What is expected
Skip the images and return the records below exactly.

Record extracts
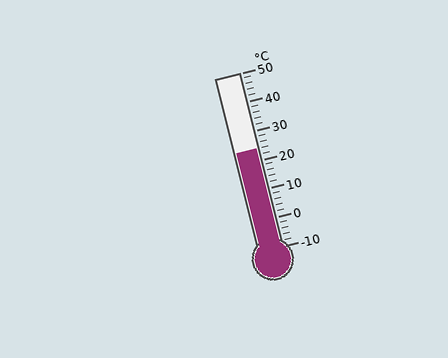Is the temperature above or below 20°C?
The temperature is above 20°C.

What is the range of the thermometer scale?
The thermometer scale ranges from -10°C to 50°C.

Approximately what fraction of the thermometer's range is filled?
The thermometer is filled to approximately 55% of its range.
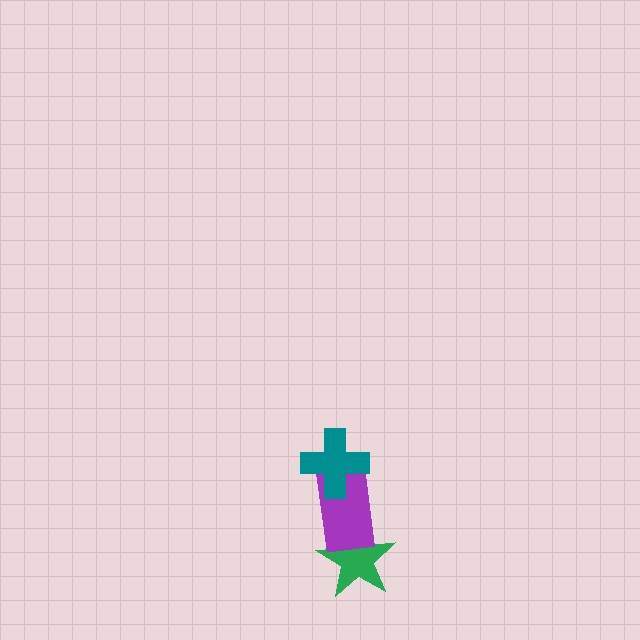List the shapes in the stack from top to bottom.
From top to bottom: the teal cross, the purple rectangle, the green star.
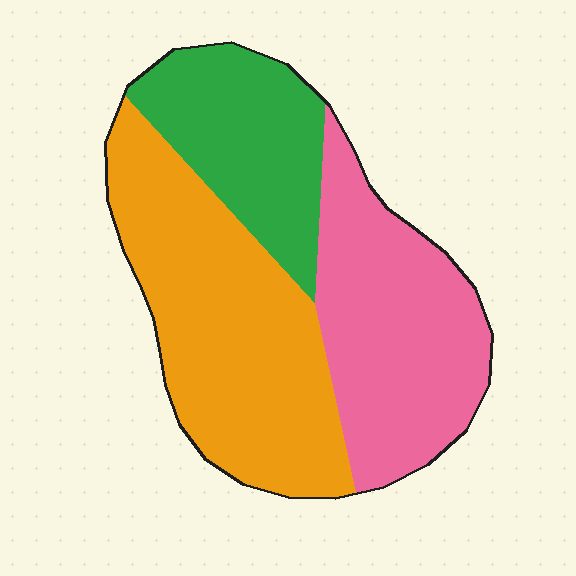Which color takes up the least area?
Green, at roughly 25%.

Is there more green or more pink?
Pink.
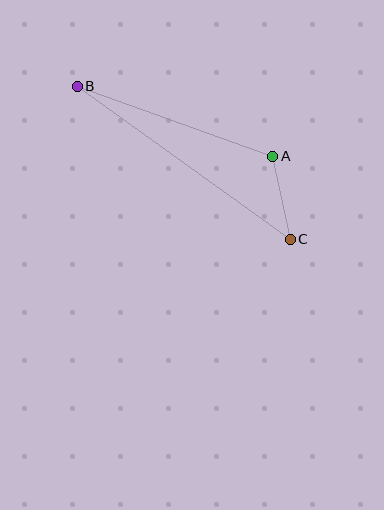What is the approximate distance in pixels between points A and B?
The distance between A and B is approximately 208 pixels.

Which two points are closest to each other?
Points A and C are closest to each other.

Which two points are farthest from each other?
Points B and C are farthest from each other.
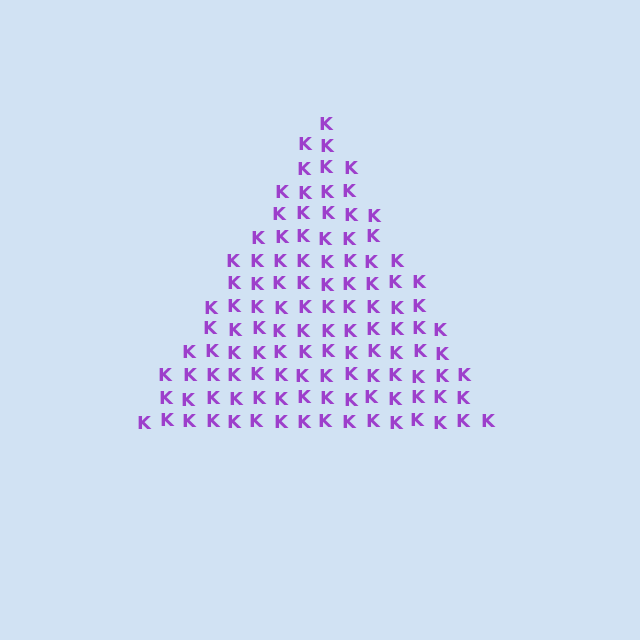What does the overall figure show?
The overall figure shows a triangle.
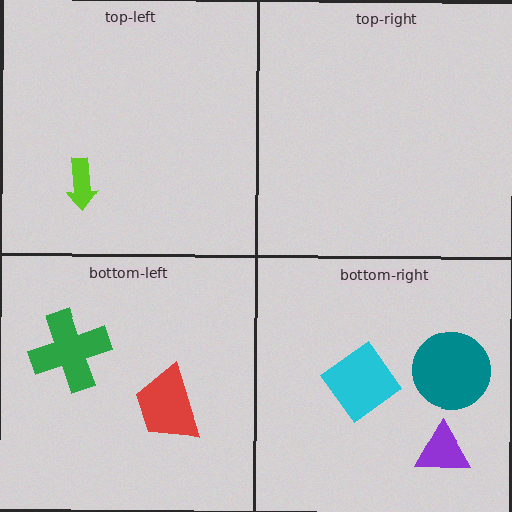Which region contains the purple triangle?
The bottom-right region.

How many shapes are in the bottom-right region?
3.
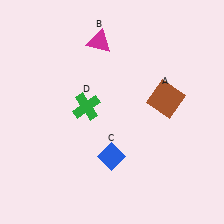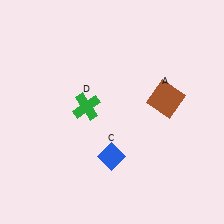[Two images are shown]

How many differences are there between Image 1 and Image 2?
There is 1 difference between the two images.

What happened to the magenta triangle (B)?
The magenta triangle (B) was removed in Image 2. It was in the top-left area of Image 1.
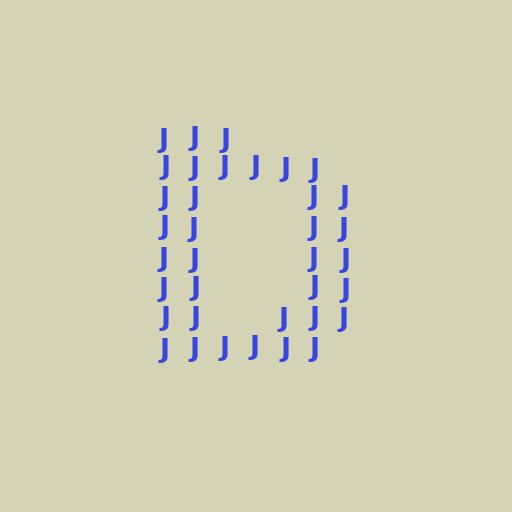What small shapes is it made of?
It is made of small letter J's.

Solution for this exercise
Is the temperature above or below 20°C?
The temperature is above 20°C.

What is the range of the thermometer scale?
The thermometer scale ranges from -10°C to 50°C.

Approximately what fraction of the thermometer's range is filled?
The thermometer is filled to approximately 55% of its range.
List the shapes in the stack from top to bottom.
From top to bottom: the teal cross, the purple rectangle, the green star.
Which color takes up the least area?
Green, at roughly 25%.

Is there more green or more pink?
Pink.
What is the approximate distance in pixels between points A and B?
The distance between A and B is approximately 208 pixels.

Which two points are closest to each other?
Points A and C are closest to each other.

Which two points are farthest from each other?
Points B and C are farthest from each other.
What does the overall figure show?
The overall figure shows a triangle.
Which region contains the purple triangle?
The bottom-right region.

How many shapes are in the bottom-right region?
3.
[Two images are shown]

How many differences are there between Image 1 and Image 2?
There is 1 difference between the two images.

What happened to the magenta triangle (B)?
The magenta triangle (B) was removed in Image 2. It was in the top-left area of Image 1.
What small shapes is it made of?
It is made of small letter J's.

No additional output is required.